**Available data:**
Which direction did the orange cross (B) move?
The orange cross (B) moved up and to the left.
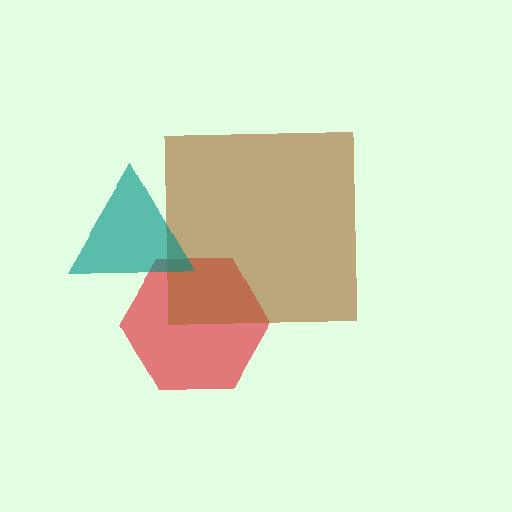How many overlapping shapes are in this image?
There are 3 overlapping shapes in the image.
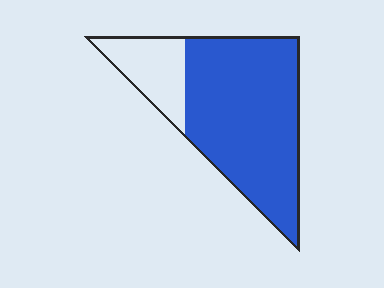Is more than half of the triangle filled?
Yes.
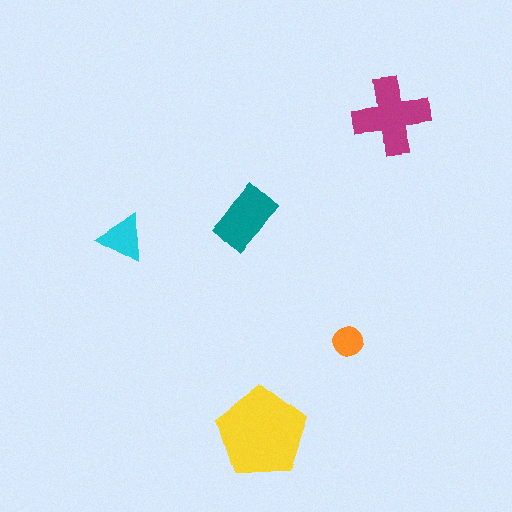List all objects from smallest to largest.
The orange circle, the cyan triangle, the teal rectangle, the magenta cross, the yellow pentagon.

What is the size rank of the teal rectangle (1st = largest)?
3rd.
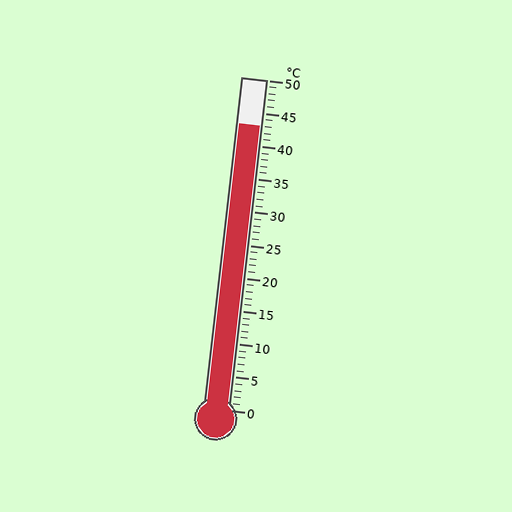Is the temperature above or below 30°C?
The temperature is above 30°C.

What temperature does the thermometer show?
The thermometer shows approximately 43°C.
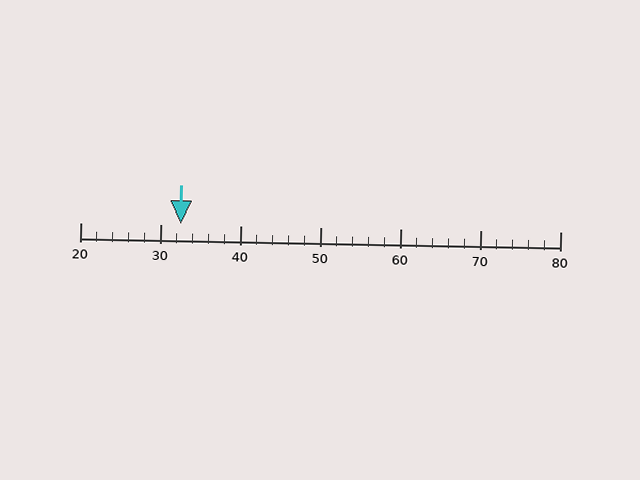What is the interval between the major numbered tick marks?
The major tick marks are spaced 10 units apart.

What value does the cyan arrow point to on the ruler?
The cyan arrow points to approximately 33.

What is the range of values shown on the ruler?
The ruler shows values from 20 to 80.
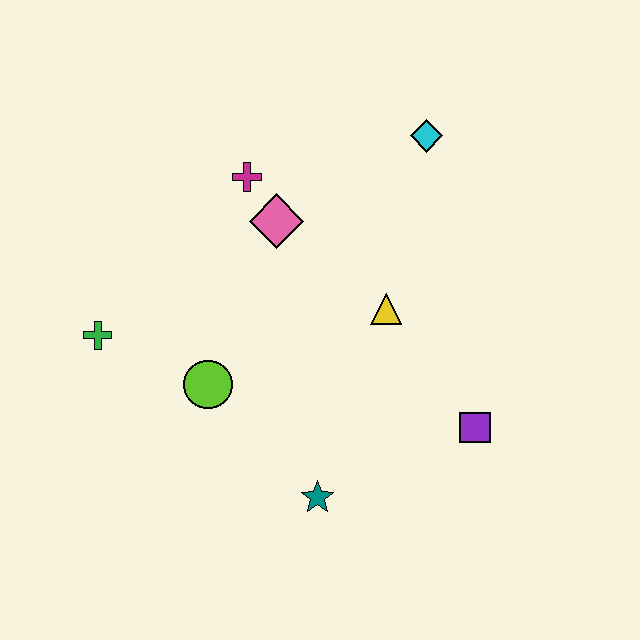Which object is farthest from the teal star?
The cyan diamond is farthest from the teal star.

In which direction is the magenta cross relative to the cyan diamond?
The magenta cross is to the left of the cyan diamond.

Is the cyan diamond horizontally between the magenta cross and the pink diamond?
No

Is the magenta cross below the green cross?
No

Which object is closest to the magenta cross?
The pink diamond is closest to the magenta cross.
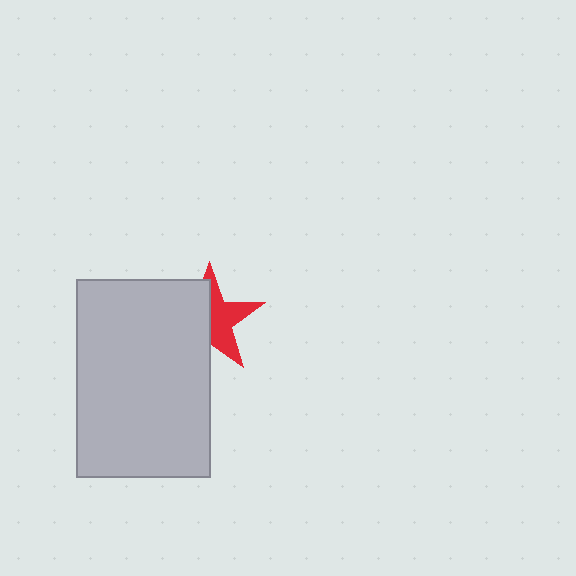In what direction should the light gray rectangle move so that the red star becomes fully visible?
The light gray rectangle should move left. That is the shortest direction to clear the overlap and leave the red star fully visible.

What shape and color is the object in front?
The object in front is a light gray rectangle.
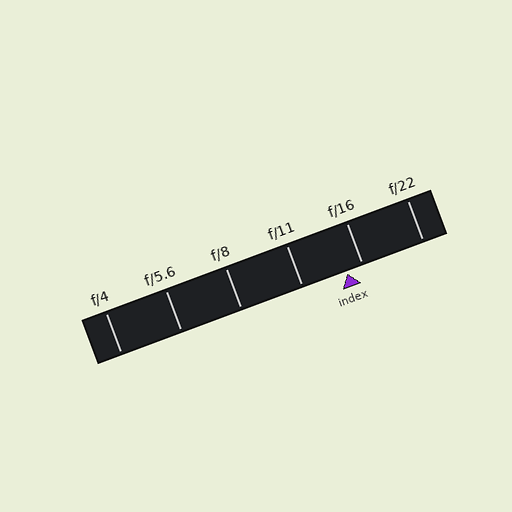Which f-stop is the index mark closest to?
The index mark is closest to f/16.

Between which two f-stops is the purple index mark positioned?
The index mark is between f/11 and f/16.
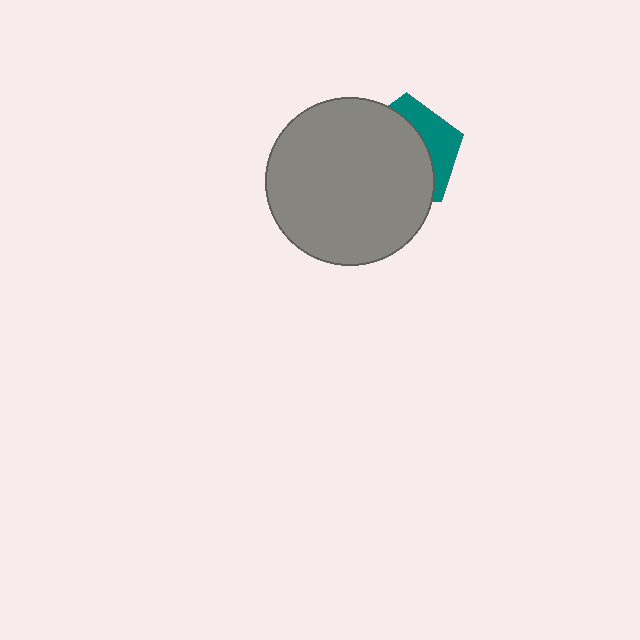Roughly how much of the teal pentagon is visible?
A small part of it is visible (roughly 32%).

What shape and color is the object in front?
The object in front is a gray circle.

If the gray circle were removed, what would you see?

**What is being asked:**
What is needed is an exact reproduction of the data, pictures excluded.

**The output:**
Which direction did the orange cross (B) move?
The orange cross (B) moved up and to the left.
How many overlapping shapes are in this image?
There are 3 overlapping shapes in the image.
Is more than half of the triangle filled?
Yes.
List all objects from smallest to largest.
The orange circle, the cyan triangle, the teal rectangle, the magenta cross, the yellow pentagon.

What is the size rank of the teal rectangle (1st = largest)?
3rd.
Is the temperature above or below 30°C?
The temperature is above 30°C.

What temperature does the thermometer show?
The thermometer shows approximately 43°C.
What is the interval between the major numbered tick marks?
The major tick marks are spaced 10 units apart.

What value does the cyan arrow point to on the ruler?
The cyan arrow points to approximately 33.

What is the range of values shown on the ruler?
The ruler shows values from 20 to 80.
Which object is farthest from the teal star?
The cyan diamond is farthest from the teal star.

In which direction is the magenta cross relative to the cyan diamond?
The magenta cross is to the left of the cyan diamond.

Is the cyan diamond horizontally between the magenta cross and the pink diamond?
No

Is the magenta cross below the green cross?
No

Which object is closest to the magenta cross?
The pink diamond is closest to the magenta cross.
In what direction should the light gray rectangle move so that the red star becomes fully visible?
The light gray rectangle should move left. That is the shortest direction to clear the overlap and leave the red star fully visible.

What shape and color is the object in front?
The object in front is a light gray rectangle.
Which f-stop is the index mark closest to?
The index mark is closest to f/16.

Between which two f-stops is the purple index mark positioned?
The index mark is between f/11 and f/16.
Roughly how much of the teal pentagon is visible?
A small part of it is visible (roughly 32%).

What shape and color is the object in front?
The object in front is a gray circle.

If the gray circle were removed, what would you see?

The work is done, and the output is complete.